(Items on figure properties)
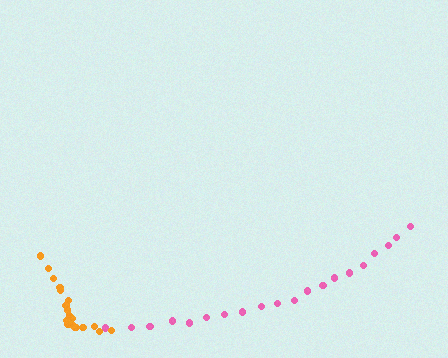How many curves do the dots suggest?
There are 2 distinct paths.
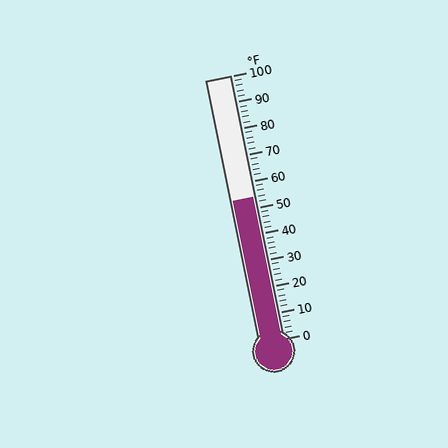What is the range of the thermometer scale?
The thermometer scale ranges from 0°F to 100°F.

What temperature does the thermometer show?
The thermometer shows approximately 54°F.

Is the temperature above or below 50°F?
The temperature is above 50°F.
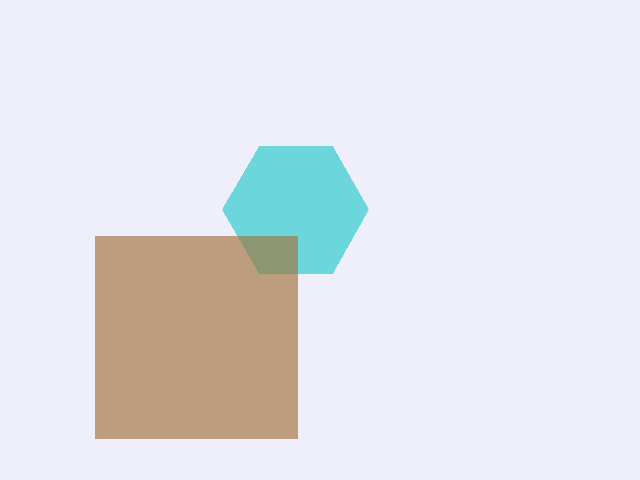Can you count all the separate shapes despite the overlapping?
Yes, there are 2 separate shapes.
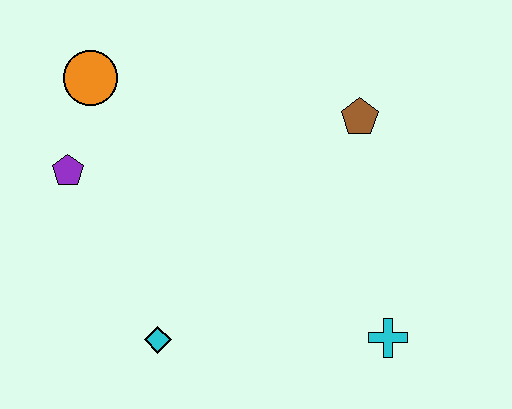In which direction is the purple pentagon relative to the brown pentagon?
The purple pentagon is to the left of the brown pentagon.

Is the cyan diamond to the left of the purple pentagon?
No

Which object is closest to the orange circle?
The purple pentagon is closest to the orange circle.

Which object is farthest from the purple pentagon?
The cyan cross is farthest from the purple pentagon.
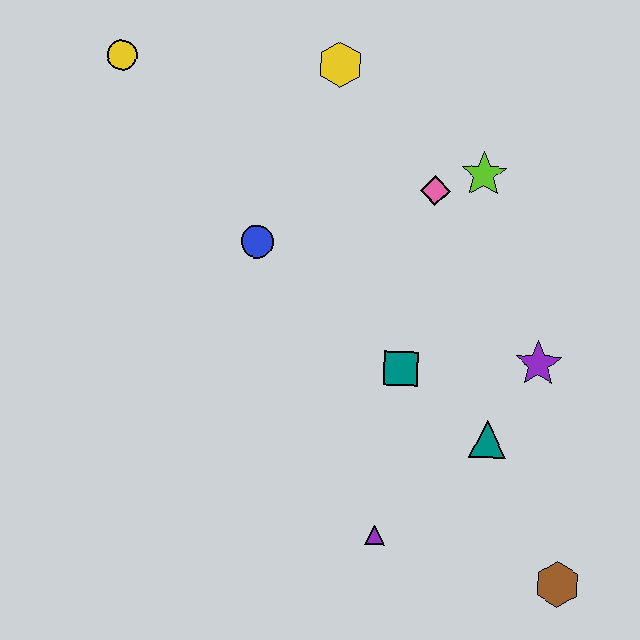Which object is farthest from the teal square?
The yellow circle is farthest from the teal square.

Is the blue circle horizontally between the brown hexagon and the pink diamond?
No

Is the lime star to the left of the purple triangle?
No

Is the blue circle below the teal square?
No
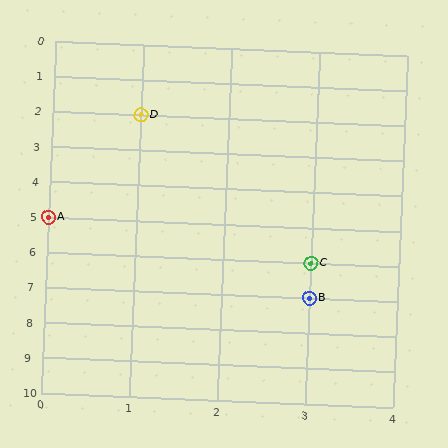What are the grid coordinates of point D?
Point D is at grid coordinates (1, 2).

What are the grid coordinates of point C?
Point C is at grid coordinates (3, 6).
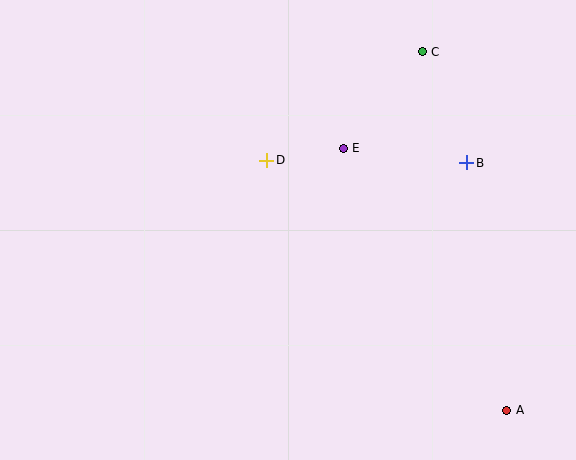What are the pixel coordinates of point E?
Point E is at (343, 148).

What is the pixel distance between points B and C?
The distance between B and C is 120 pixels.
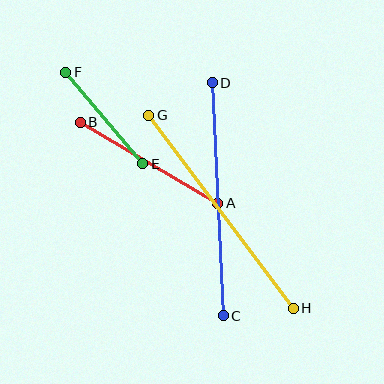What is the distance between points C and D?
The distance is approximately 233 pixels.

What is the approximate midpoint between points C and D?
The midpoint is at approximately (218, 199) pixels.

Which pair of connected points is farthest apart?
Points G and H are farthest apart.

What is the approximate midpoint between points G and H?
The midpoint is at approximately (221, 212) pixels.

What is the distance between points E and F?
The distance is approximately 120 pixels.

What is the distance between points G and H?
The distance is approximately 241 pixels.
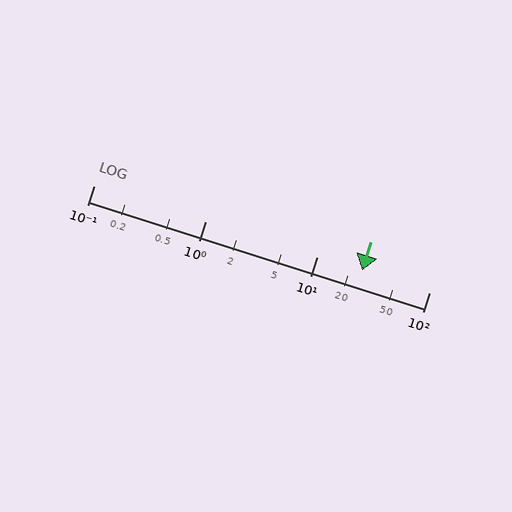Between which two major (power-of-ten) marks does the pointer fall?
The pointer is between 10 and 100.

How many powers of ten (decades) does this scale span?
The scale spans 3 decades, from 0.1 to 100.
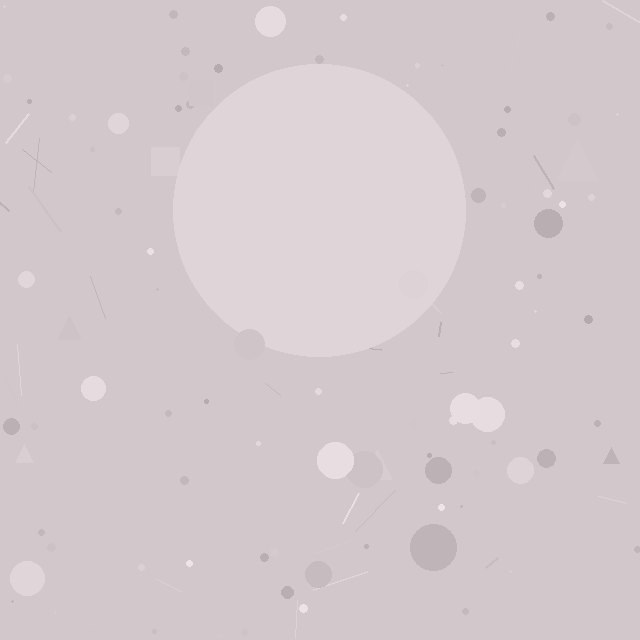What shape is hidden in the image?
A circle is hidden in the image.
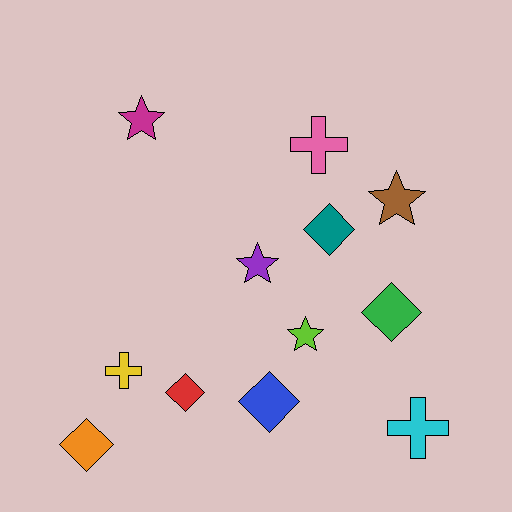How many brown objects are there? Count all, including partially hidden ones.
There is 1 brown object.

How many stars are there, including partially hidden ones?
There are 4 stars.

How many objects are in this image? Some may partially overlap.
There are 12 objects.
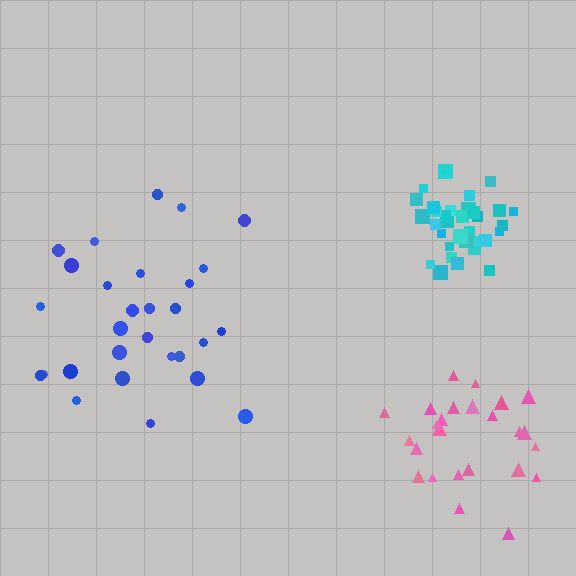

**THE REQUEST:** Make an exact copy of the lines of the records from the line containing "How many stars" through the final line, both ends included, but not of the pictures.

**IN RESPONSE:**
How many stars are there, including partially hidden ones?
There are 4 stars.

How many objects are in this image? Some may partially overlap.
There are 12 objects.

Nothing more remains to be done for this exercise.